• [Data entries]:

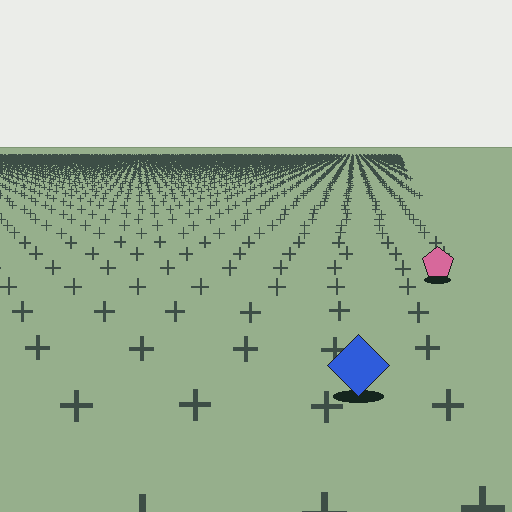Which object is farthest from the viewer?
The pink pentagon is farthest from the viewer. It appears smaller and the ground texture around it is denser.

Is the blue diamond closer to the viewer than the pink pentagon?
Yes. The blue diamond is closer — you can tell from the texture gradient: the ground texture is coarser near it.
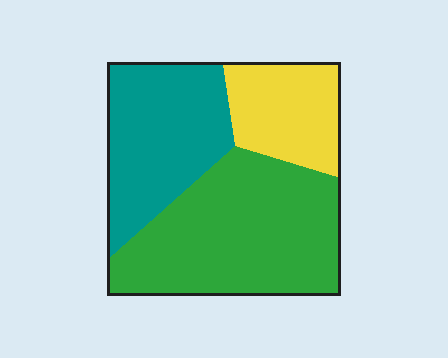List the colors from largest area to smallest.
From largest to smallest: green, teal, yellow.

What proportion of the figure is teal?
Teal covers roughly 30% of the figure.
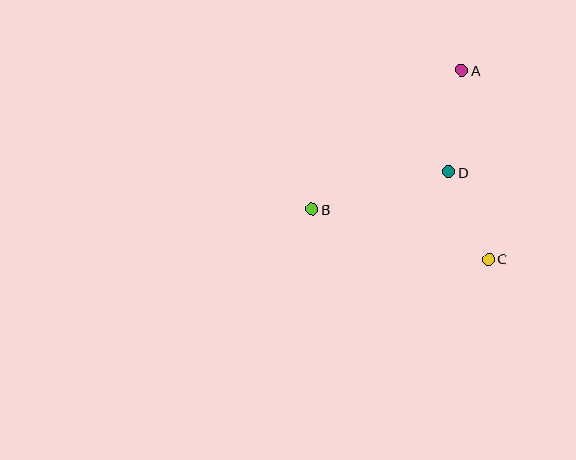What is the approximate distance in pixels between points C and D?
The distance between C and D is approximately 96 pixels.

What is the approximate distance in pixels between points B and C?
The distance between B and C is approximately 184 pixels.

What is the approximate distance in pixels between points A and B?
The distance between A and B is approximately 204 pixels.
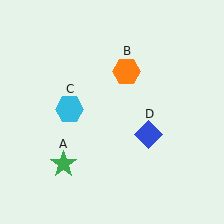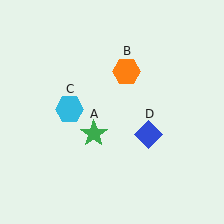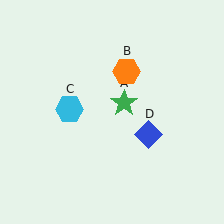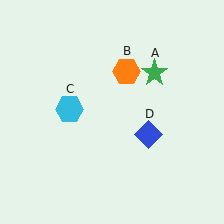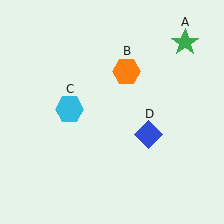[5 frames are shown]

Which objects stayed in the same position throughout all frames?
Orange hexagon (object B) and cyan hexagon (object C) and blue diamond (object D) remained stationary.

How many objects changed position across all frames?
1 object changed position: green star (object A).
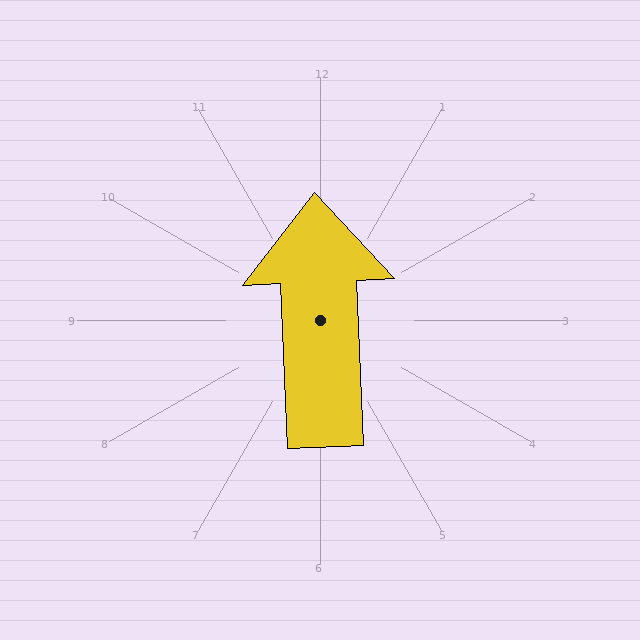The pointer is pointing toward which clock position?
Roughly 12 o'clock.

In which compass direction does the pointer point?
North.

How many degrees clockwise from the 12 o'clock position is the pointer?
Approximately 358 degrees.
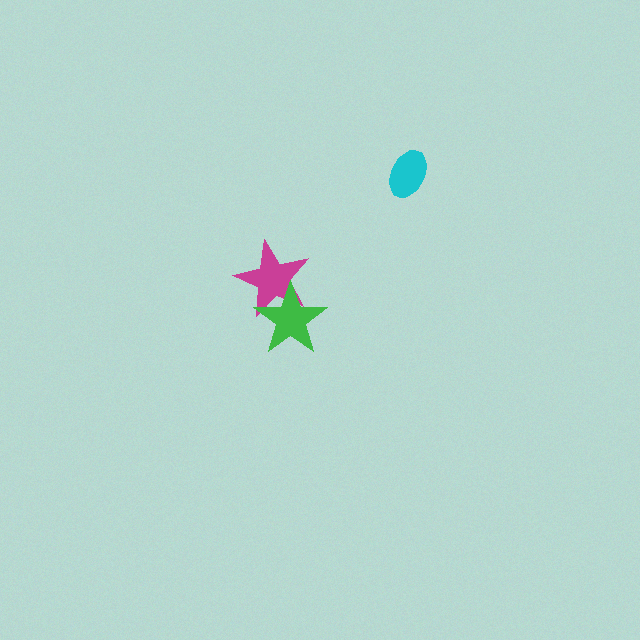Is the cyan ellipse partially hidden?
No, no other shape covers it.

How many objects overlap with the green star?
1 object overlaps with the green star.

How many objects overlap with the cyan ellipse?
0 objects overlap with the cyan ellipse.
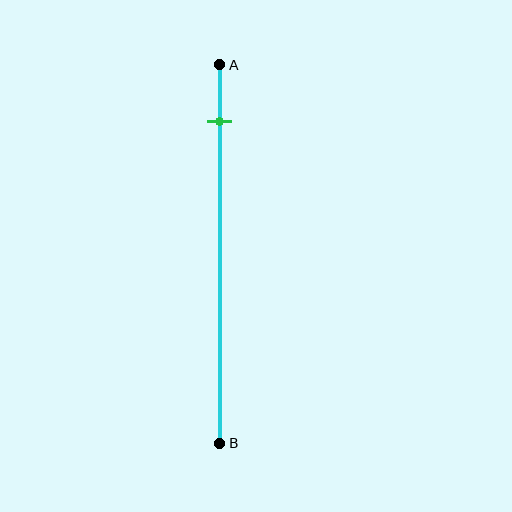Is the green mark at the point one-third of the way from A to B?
No, the mark is at about 15% from A, not at the 33% one-third point.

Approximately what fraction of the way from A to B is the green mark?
The green mark is approximately 15% of the way from A to B.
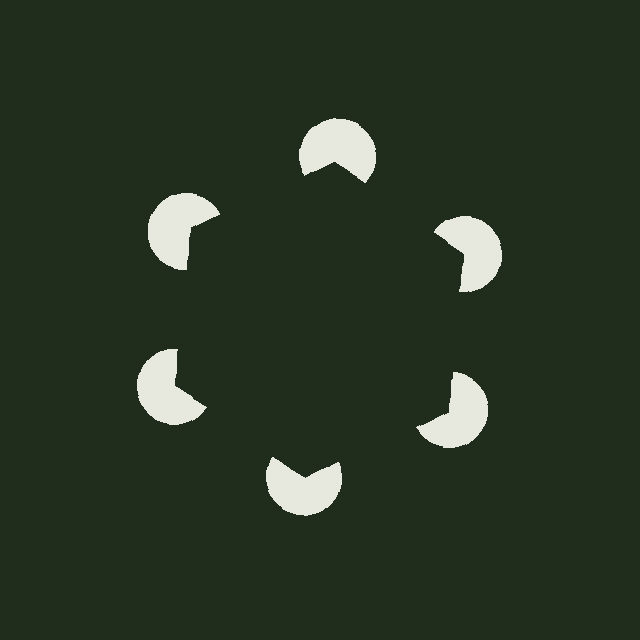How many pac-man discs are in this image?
There are 6 — one at each vertex of the illusory hexagon.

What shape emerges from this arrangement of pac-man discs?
An illusory hexagon — its edges are inferred from the aligned wedge cuts in the pac-man discs, not physically drawn.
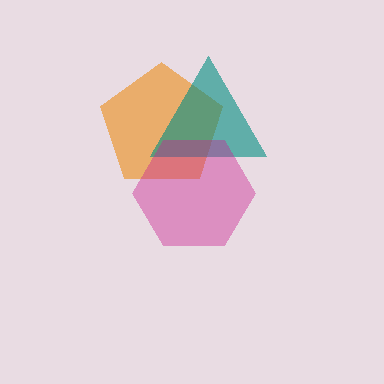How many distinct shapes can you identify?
There are 3 distinct shapes: an orange pentagon, a teal triangle, a magenta hexagon.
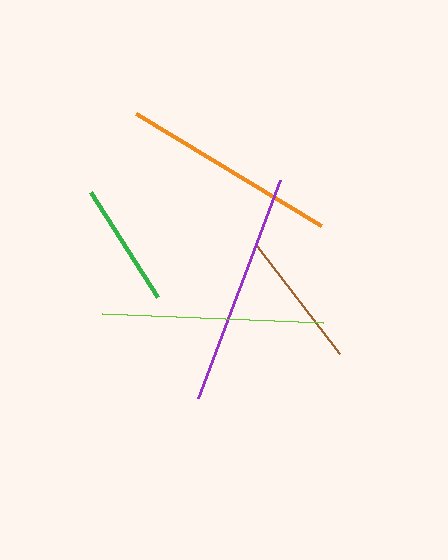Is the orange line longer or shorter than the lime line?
The lime and orange lines are approximately the same length (about 220 and 217 pixels).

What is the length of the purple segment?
The purple segment is approximately 233 pixels long.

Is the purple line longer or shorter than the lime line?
The purple and lime lines are approximately the same length (about 233 and 220 pixels).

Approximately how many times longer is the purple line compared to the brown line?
The purple line is approximately 1.7 times the length of the brown line.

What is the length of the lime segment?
The lime segment is approximately 220 pixels long.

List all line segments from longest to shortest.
From longest to shortest: purple, lime and orange (about equal), brown and green (about equal).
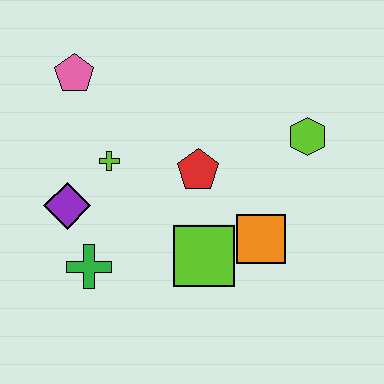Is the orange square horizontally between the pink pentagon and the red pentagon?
No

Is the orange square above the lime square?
Yes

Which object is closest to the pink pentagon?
The lime cross is closest to the pink pentagon.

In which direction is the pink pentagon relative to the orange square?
The pink pentagon is to the left of the orange square.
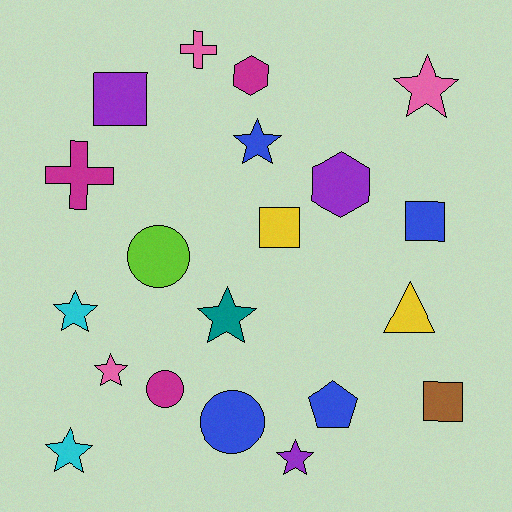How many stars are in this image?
There are 7 stars.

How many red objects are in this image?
There are no red objects.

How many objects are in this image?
There are 20 objects.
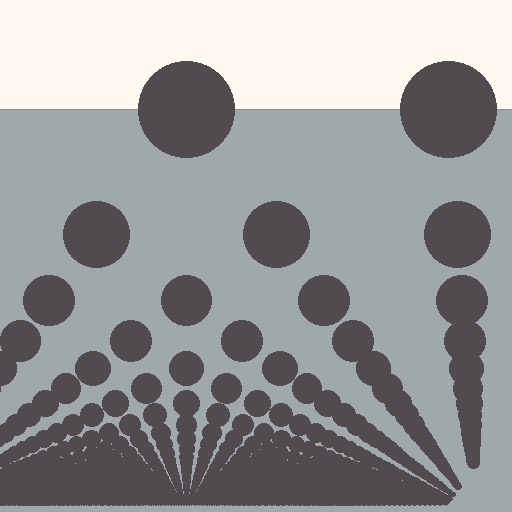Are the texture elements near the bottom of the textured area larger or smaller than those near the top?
Smaller. The gradient is inverted — elements near the bottom are smaller and denser.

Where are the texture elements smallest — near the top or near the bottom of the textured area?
Near the bottom.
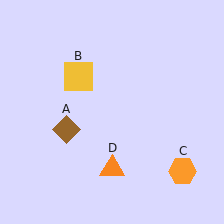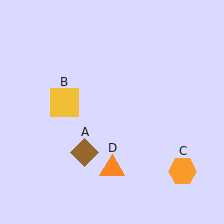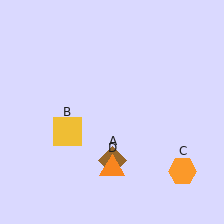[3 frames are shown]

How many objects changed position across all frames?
2 objects changed position: brown diamond (object A), yellow square (object B).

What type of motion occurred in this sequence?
The brown diamond (object A), yellow square (object B) rotated counterclockwise around the center of the scene.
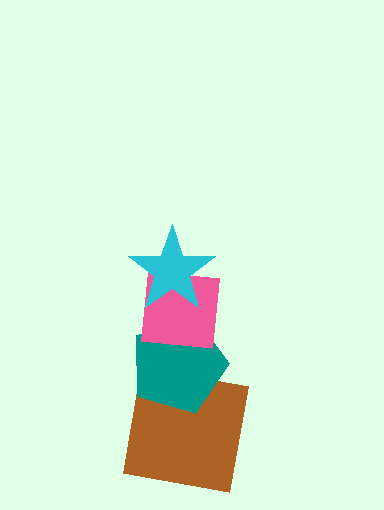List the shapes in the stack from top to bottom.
From top to bottom: the cyan star, the pink square, the teal pentagon, the brown square.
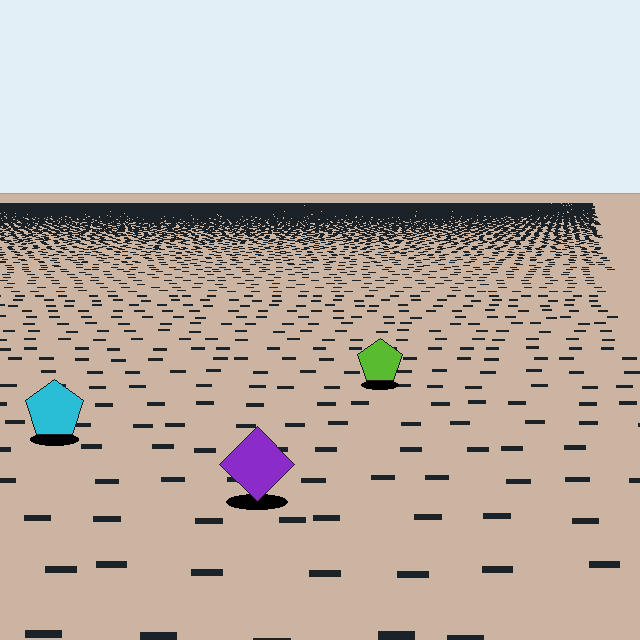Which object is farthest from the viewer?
The lime pentagon is farthest from the viewer. It appears smaller and the ground texture around it is denser.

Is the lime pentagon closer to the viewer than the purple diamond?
No. The purple diamond is closer — you can tell from the texture gradient: the ground texture is coarser near it.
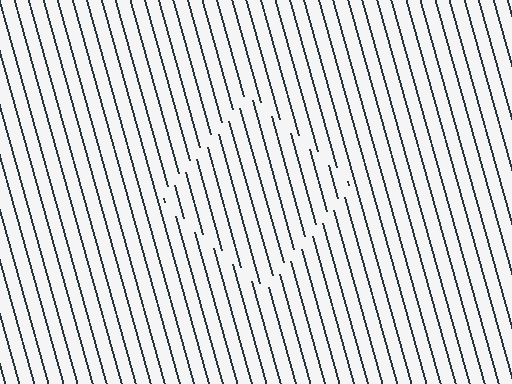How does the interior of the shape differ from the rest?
The interior of the shape contains the same grating, shifted by half a period — the contour is defined by the phase discontinuity where line-ends from the inner and outer gratings abut.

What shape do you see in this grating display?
An illusory square. The interior of the shape contains the same grating, shifted by half a period — the contour is defined by the phase discontinuity where line-ends from the inner and outer gratings abut.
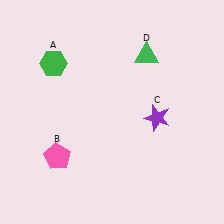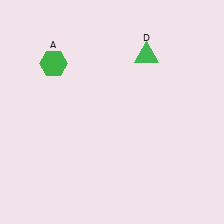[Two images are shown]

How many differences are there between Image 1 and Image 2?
There are 2 differences between the two images.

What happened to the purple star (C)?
The purple star (C) was removed in Image 2. It was in the bottom-right area of Image 1.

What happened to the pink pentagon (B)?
The pink pentagon (B) was removed in Image 2. It was in the bottom-left area of Image 1.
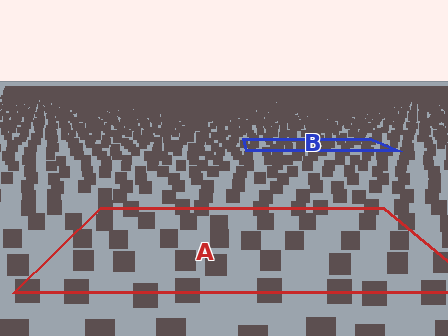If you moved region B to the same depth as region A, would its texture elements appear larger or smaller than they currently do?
They would appear larger. At a closer depth, the same texture elements are projected at a bigger on-screen size.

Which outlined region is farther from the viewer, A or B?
Region B is farther from the viewer — the texture elements inside it appear smaller and more densely packed.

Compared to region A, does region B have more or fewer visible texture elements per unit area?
Region B has more texture elements per unit area — they are packed more densely because it is farther away.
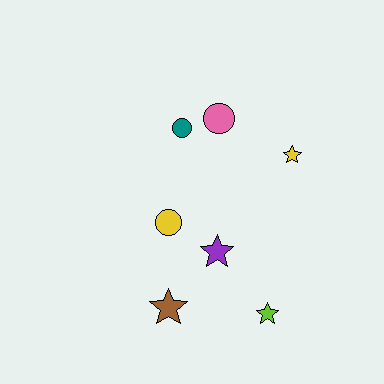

• [Given problem]: The entries above are to be returned exactly, without their pictures.

• [Solution to the exercise]:
Which object is farthest from the viewer?
The pink pentagon is farthest from the viewer. It appears smaller and the ground texture around it is denser.

Is the blue diamond closer to the viewer than the pink pentagon?
Yes. The blue diamond is closer — you can tell from the texture gradient: the ground texture is coarser near it.
List the colors from largest area to smallest.
From largest to smallest: green, teal, yellow.

What proportion of the figure is teal?
Teal covers roughly 30% of the figure.
What is the approximate distance in pixels between points C and D?
The distance between C and D is approximately 96 pixels.

What is the approximate distance in pixels between points B and C?
The distance between B and C is approximately 184 pixels.

What is the approximate distance in pixels between points A and B?
The distance between A and B is approximately 204 pixels.
[5 frames are shown]

Which objects stayed in the same position throughout all frames?
Orange hexagon (object B) and cyan hexagon (object C) and blue diamond (object D) remained stationary.

How many objects changed position across all frames?
1 object changed position: green star (object A).
The pointer is pointing toward which clock position?
Roughly 12 o'clock.

In which compass direction does the pointer point?
North.

How many degrees clockwise from the 12 o'clock position is the pointer?
Approximately 358 degrees.
Is the cyan ellipse partially hidden?
No, no other shape covers it.

How many objects overlap with the green star?
1 object overlaps with the green star.

How many objects overlap with the cyan ellipse?
0 objects overlap with the cyan ellipse.
Is the green mark at the point one-third of the way from A to B?
No, the mark is at about 15% from A, not at the 33% one-third point.

Approximately what fraction of the way from A to B is the green mark?
The green mark is approximately 15% of the way from A to B.
How many pac-man discs are in this image?
There are 6 — one at each vertex of the illusory hexagon.

What shape emerges from this arrangement of pac-man discs?
An illusory hexagon — its edges are inferred from the aligned wedge cuts in the pac-man discs, not physically drawn.
How many distinct shapes can you identify?
There are 3 distinct shapes: an orange pentagon, a teal triangle, a magenta hexagon.
Is the orange line longer or shorter than the lime line?
The lime and orange lines are approximately the same length (about 220 and 217 pixels).

What is the length of the purple segment?
The purple segment is approximately 233 pixels long.

Is the purple line longer or shorter than the lime line?
The purple and lime lines are approximately the same length (about 233 and 220 pixels).

Approximately how many times longer is the purple line compared to the brown line?
The purple line is approximately 1.7 times the length of the brown line.

What is the length of the lime segment?
The lime segment is approximately 220 pixels long.

List all line segments from longest to shortest.
From longest to shortest: purple, lime and orange (about equal), brown and green (about equal).
Is the orange square horizontally between the pink pentagon and the red pentagon?
No

Is the orange square above the lime square?
Yes

Which object is closest to the pink pentagon?
The lime cross is closest to the pink pentagon.

In which direction is the pink pentagon relative to the orange square?
The pink pentagon is to the left of the orange square.
How many stars are in this image?
There are 7 stars.

How many red objects are in this image?
There are no red objects.

How many objects are in this image?
There are 20 objects.
Are the texture elements near the bottom of the textured area larger or smaller than those near the top?
Smaller. The gradient is inverted — elements near the bottom are smaller and denser.

Where are the texture elements smallest — near the top or near the bottom of the textured area?
Near the bottom.
[3 frames are shown]

How many objects changed position across all frames?
2 objects changed position: brown diamond (object A), yellow square (object B).

What type of motion occurred in this sequence?
The brown diamond (object A), yellow square (object B) rotated counterclockwise around the center of the scene.
List the shapes in the stack from top to bottom.
From top to bottom: the cyan star, the pink square, the teal pentagon, the brown square.
Which object is farthest from the viewer?
The lime pentagon is farthest from the viewer. It appears smaller and the ground texture around it is denser.

Is the lime pentagon closer to the viewer than the purple diamond?
No. The purple diamond is closer — you can tell from the texture gradient: the ground texture is coarser near it.
How does the interior of the shape differ from the rest?
The interior of the shape contains the same grating, shifted by half a period — the contour is defined by the phase discontinuity where line-ends from the inner and outer gratings abut.

What shape do you see in this grating display?
An illusory square. The interior of the shape contains the same grating, shifted by half a period — the contour is defined by the phase discontinuity where line-ends from the inner and outer gratings abut.
[Two images are shown]

How many differences are there between Image 1 and Image 2?
There are 2 differences between the two images.

What happened to the purple star (C)?
The purple star (C) was removed in Image 2. It was in the bottom-right area of Image 1.

What happened to the pink pentagon (B)?
The pink pentagon (B) was removed in Image 2. It was in the bottom-left area of Image 1.
If you moved region B to the same depth as region A, would its texture elements appear larger or smaller than they currently do?
They would appear larger. At a closer depth, the same texture elements are projected at a bigger on-screen size.

Which outlined region is farther from the viewer, A or B?
Region B is farther from the viewer — the texture elements inside it appear smaller and more densely packed.

Compared to region A, does region B have more or fewer visible texture elements per unit area?
Region B has more texture elements per unit area — they are packed more densely because it is farther away.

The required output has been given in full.